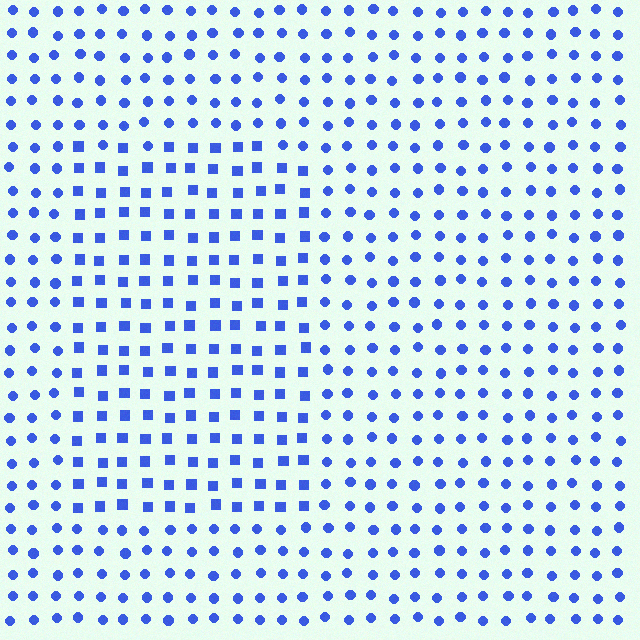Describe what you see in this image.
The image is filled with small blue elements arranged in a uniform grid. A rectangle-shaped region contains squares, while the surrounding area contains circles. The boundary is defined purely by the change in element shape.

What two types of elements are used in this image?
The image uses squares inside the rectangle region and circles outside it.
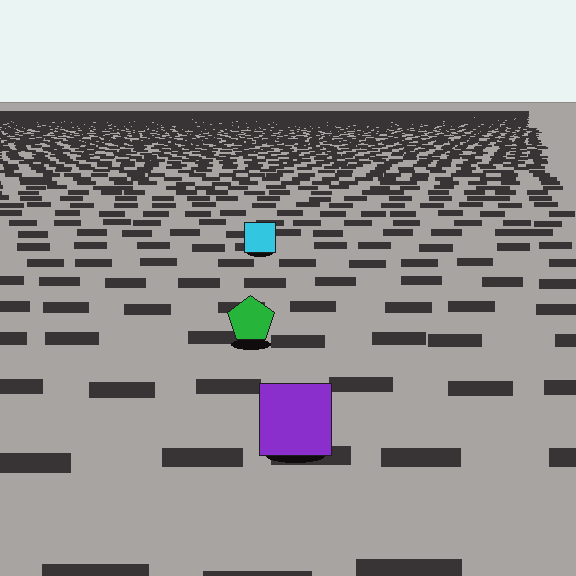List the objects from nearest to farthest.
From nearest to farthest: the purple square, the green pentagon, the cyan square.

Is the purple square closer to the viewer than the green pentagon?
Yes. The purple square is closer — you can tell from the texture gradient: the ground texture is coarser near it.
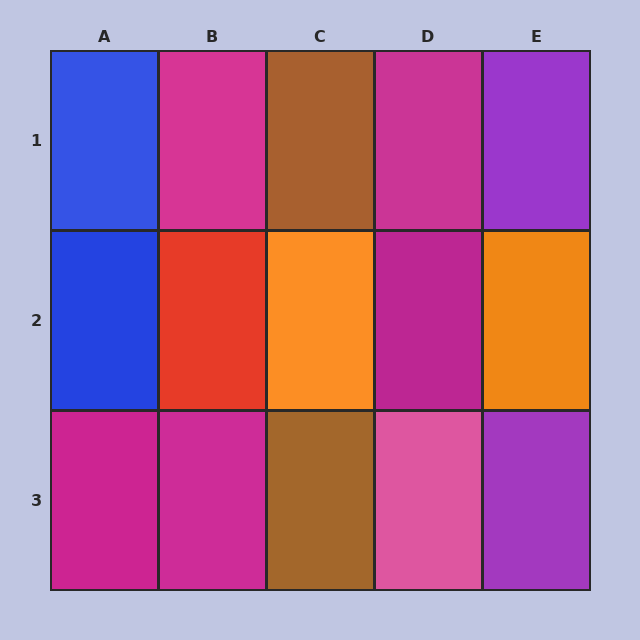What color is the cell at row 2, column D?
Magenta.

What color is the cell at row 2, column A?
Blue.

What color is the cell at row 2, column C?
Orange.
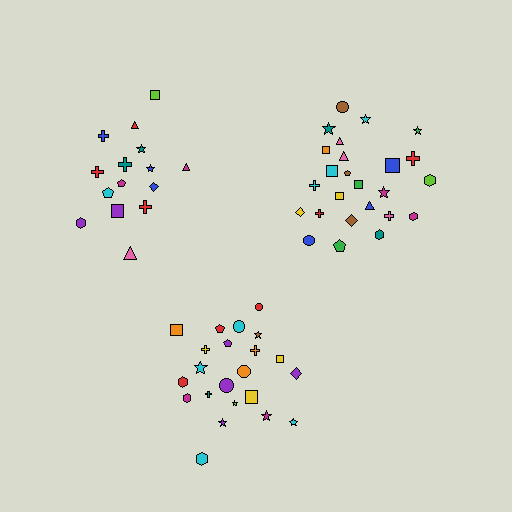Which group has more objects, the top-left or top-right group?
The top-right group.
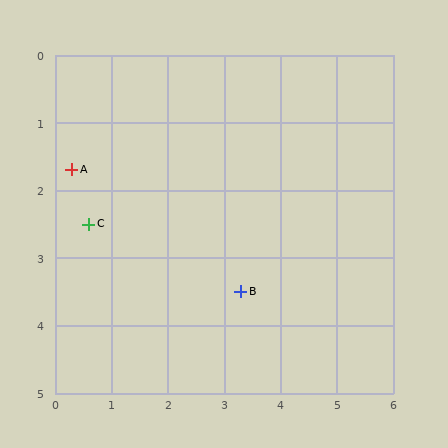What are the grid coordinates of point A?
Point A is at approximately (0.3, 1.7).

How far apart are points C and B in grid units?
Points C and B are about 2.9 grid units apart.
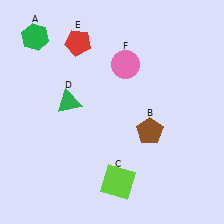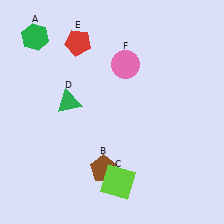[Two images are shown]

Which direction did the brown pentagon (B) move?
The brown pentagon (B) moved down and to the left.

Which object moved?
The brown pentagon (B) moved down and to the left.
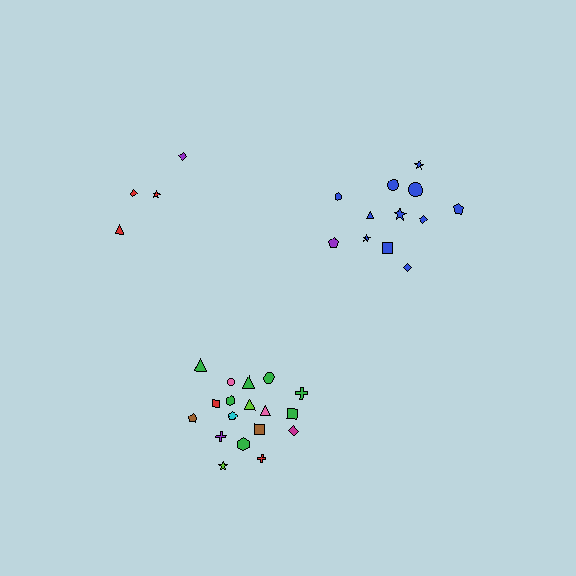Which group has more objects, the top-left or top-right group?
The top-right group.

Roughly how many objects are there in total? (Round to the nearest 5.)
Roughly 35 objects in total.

Task details:
In the records above, locate the line containing "Is the purple", then copy exactly that line and every line after it through the end, omitting pictures.

Problem solution:
Is the purple square closer to the viewer than the green pentagon?
Yes. The purple square is closer — you can tell from the texture gradient: the ground texture is coarser near it.
What color is the cell at row 2, column D?
Magenta.

What color is the cell at row 2, column A?
Blue.

What color is the cell at row 2, column C?
Orange.
Which group has more objects, the top-left or top-right group?
The top-right group.
What are the grid coordinates of point A?
Point A is at approximately (0.3, 1.7).

How far apart are points C and B in grid units?
Points C and B are about 2.9 grid units apart.
[Two images are shown]

Which direction did the brown pentagon (B) move?
The brown pentagon (B) moved down and to the left.

Which object moved?
The brown pentagon (B) moved down and to the left.
Which group has more objects, the top-left or top-right group?
The top-right group.

Roughly how many objects are there in total? (Round to the nearest 5.)
Roughly 35 objects in total.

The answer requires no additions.